* SET EXERCISE *
Reproduce each line of the material exactly, minus any picture.

* RECORDS TO USE *
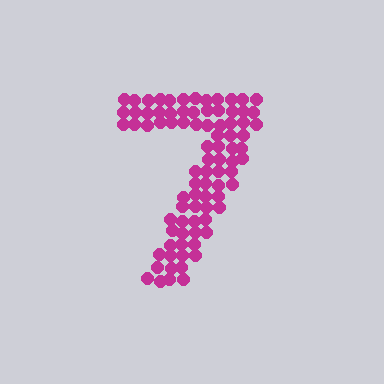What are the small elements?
The small elements are circles.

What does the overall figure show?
The overall figure shows the digit 7.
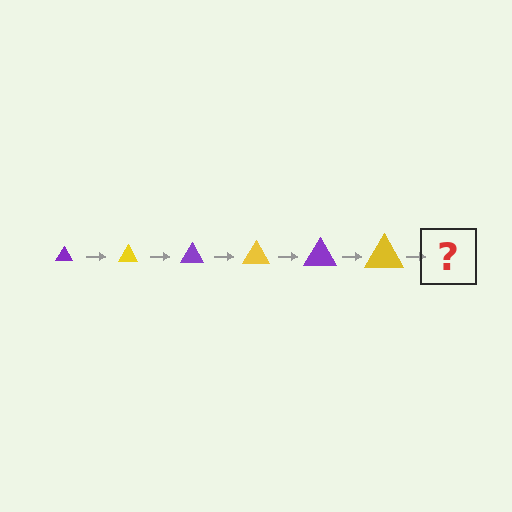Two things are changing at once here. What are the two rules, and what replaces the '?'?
The two rules are that the triangle grows larger each step and the color cycles through purple and yellow. The '?' should be a purple triangle, larger than the previous one.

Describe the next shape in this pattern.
It should be a purple triangle, larger than the previous one.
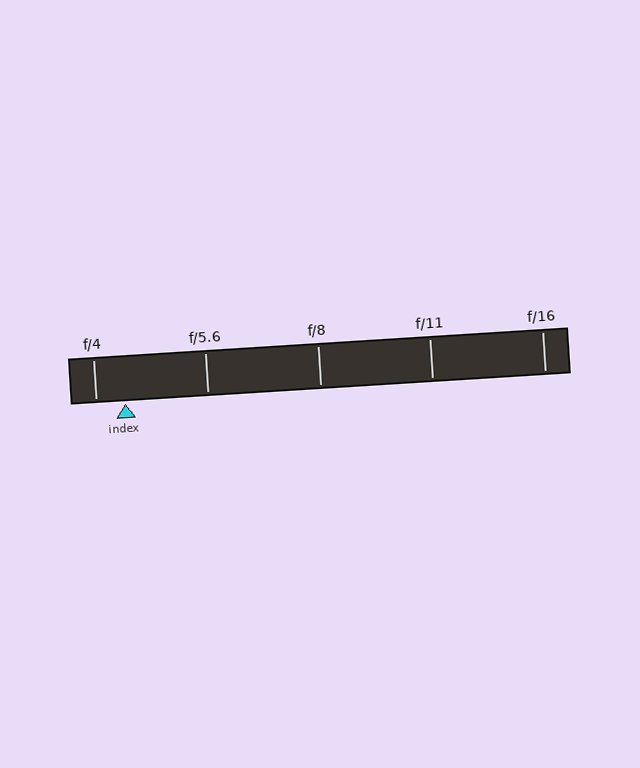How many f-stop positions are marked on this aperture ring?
There are 5 f-stop positions marked.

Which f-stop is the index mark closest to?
The index mark is closest to f/4.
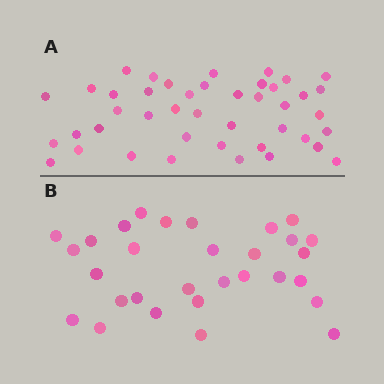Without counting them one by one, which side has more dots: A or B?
Region A (the top region) has more dots.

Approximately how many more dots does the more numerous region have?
Region A has approximately 15 more dots than region B.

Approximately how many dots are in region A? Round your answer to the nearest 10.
About 40 dots. (The exact count is 43, which rounds to 40.)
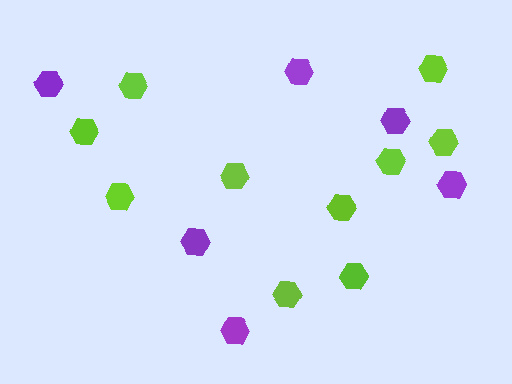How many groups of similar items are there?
There are 2 groups: one group of lime hexagons (10) and one group of purple hexagons (6).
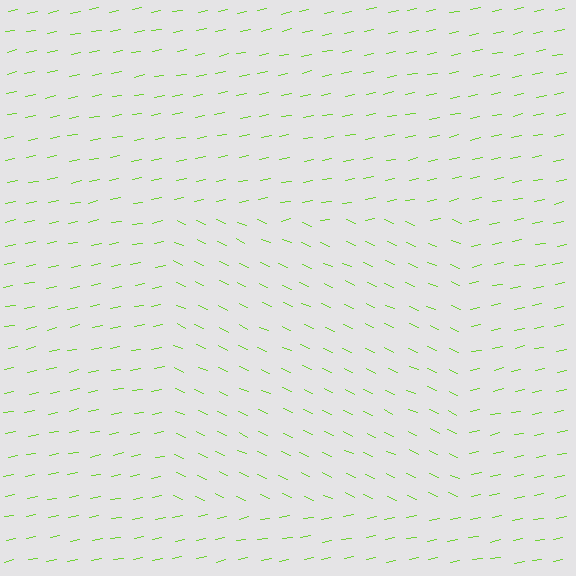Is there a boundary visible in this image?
Yes, there is a texture boundary formed by a change in line orientation.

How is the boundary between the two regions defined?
The boundary is defined purely by a change in line orientation (approximately 36 degrees difference). All lines are the same color and thickness.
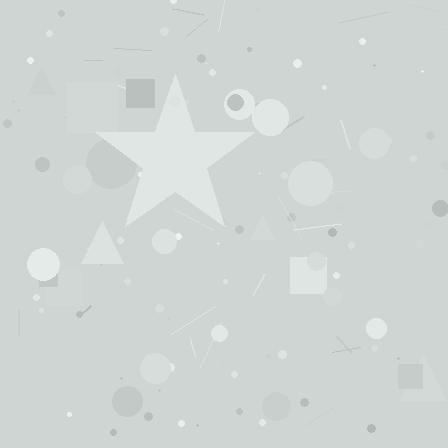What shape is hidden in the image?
A star is hidden in the image.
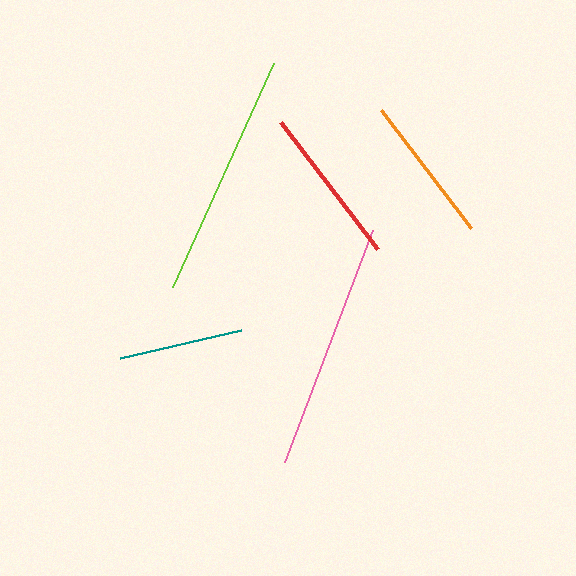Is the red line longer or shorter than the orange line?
The red and orange lines are approximately the same length (about 160 and 149 pixels).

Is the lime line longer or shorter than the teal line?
The lime line is longer than the teal line.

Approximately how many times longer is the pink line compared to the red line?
The pink line is approximately 1.6 times the length of the red line.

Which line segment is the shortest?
The teal line is the shortest at approximately 123 pixels.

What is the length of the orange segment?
The orange segment is approximately 149 pixels long.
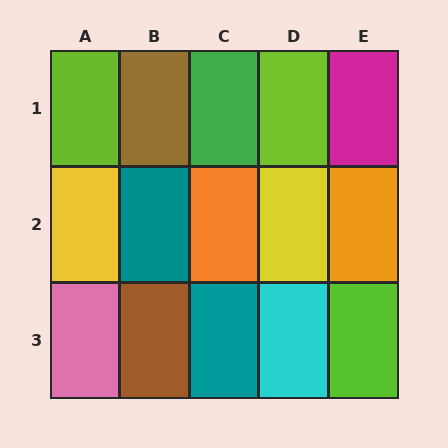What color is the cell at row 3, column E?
Lime.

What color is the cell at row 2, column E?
Orange.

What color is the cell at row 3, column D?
Cyan.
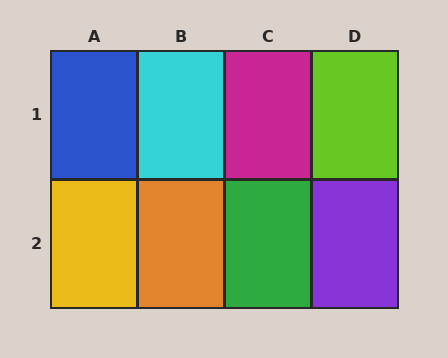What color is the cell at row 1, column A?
Blue.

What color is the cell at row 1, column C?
Magenta.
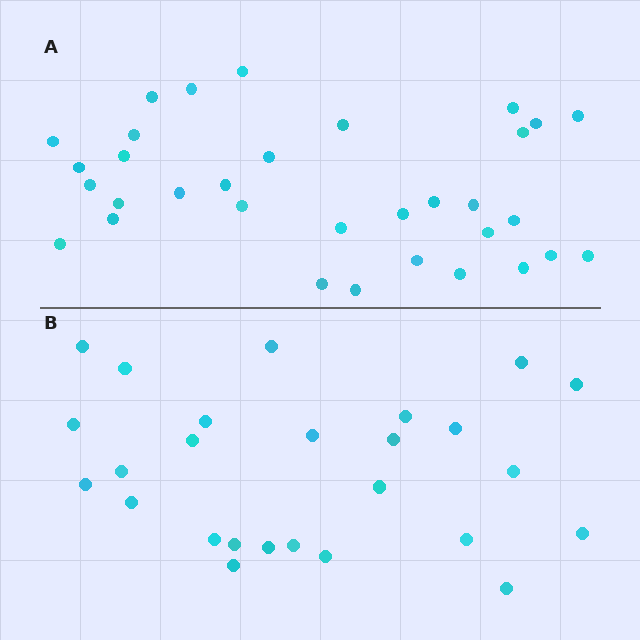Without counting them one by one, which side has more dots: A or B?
Region A (the top region) has more dots.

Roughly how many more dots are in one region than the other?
Region A has roughly 8 or so more dots than region B.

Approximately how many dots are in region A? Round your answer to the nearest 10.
About 30 dots. (The exact count is 33, which rounds to 30.)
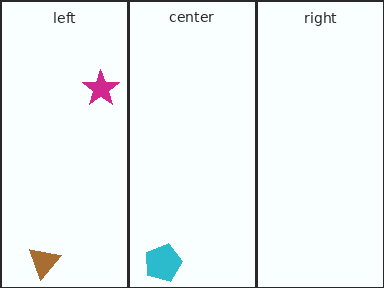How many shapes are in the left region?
2.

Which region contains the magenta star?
The left region.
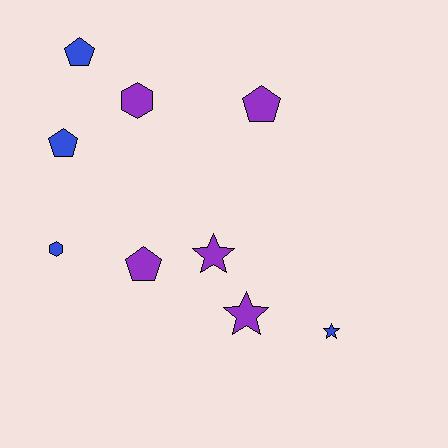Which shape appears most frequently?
Pentagon, with 4 objects.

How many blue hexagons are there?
There is 1 blue hexagon.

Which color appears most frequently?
Purple, with 5 objects.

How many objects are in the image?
There are 9 objects.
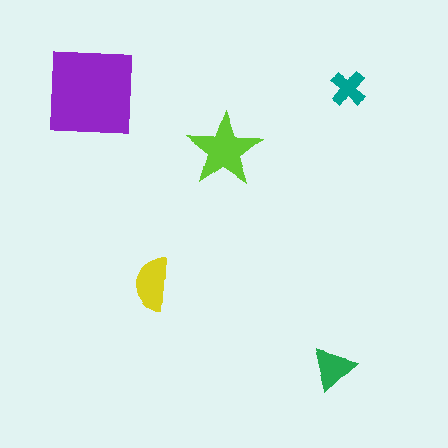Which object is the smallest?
The teal cross.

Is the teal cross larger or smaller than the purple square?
Smaller.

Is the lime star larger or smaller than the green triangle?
Larger.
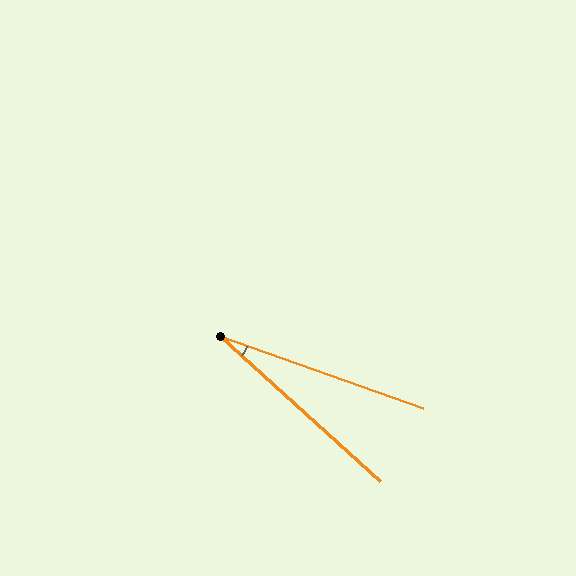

* EXERCISE ANSWER *
What are the small elements?
The small elements are circles.

What does the overall figure show?
The overall figure shows the digit 7.
Two things are changing at once here. What are the two rules, and what replaces the '?'?
The two rules are that the triangle grows larger each step and the color cycles through purple and yellow. The '?' should be a purple triangle, larger than the previous one.

Describe the next shape in this pattern.
It should be a purple triangle, larger than the previous one.
How many f-stop positions are marked on this aperture ring?
There are 5 f-stop positions marked.

Which f-stop is the index mark closest to?
The index mark is closest to f/4.
Without counting them one by one, which side has more dots: A or B?
Region A (the top region) has more dots.

Approximately how many more dots does the more numerous region have?
Region A has approximately 15 more dots than region B.

Approximately how many dots are in region A? Round your answer to the nearest 10.
About 40 dots. (The exact count is 43, which rounds to 40.)
How many groups of similar items are there?
There are 2 groups: one group of lime hexagons (10) and one group of purple hexagons (6).
Is there a boundary visible in this image?
Yes, there is a texture boundary formed by a change in line orientation.

How is the boundary between the two regions defined?
The boundary is defined purely by a change in line orientation (approximately 36 degrees difference). All lines are the same color and thickness.
What shape is hidden in the image?
A star is hidden in the image.
Is the red line longer or shorter than the orange line?
The red and orange lines are approximately the same length (about 160 and 149 pixels).

Is the lime line longer or shorter than the teal line?
The lime line is longer than the teal line.

Approximately how many times longer is the pink line compared to the red line?
The pink line is approximately 1.6 times the length of the red line.

Which line segment is the shortest?
The teal line is the shortest at approximately 123 pixels.

What is the length of the orange segment?
The orange segment is approximately 149 pixels long.
What color is the cell at row 3, column E?
Lime.

What color is the cell at row 2, column E?
Orange.

What color is the cell at row 3, column D?
Cyan.
What color is the cell at row 1, column A?
Blue.

What color is the cell at row 1, column C?
Magenta.
Without counting them one by one, which side has more dots: A or B?
Region A (the top region) has more dots.

Roughly how many more dots are in one region than the other?
Region A has roughly 8 or so more dots than region B.

Approximately how many dots are in region A? Round your answer to the nearest 10.
About 30 dots. (The exact count is 33, which rounds to 30.)
How many shapes are in the left region?
2.

Which region contains the magenta star?
The left region.
Which shape appears most frequently?
Pentagon, with 4 objects.

How many blue hexagons are there?
There is 1 blue hexagon.

Which color appears most frequently?
Purple, with 5 objects.

How many objects are in the image?
There are 9 objects.
Which object is the smallest?
The teal cross.

Is the teal cross larger or smaller than the purple square?
Smaller.

Is the lime star larger or smaller than the green triangle?
Larger.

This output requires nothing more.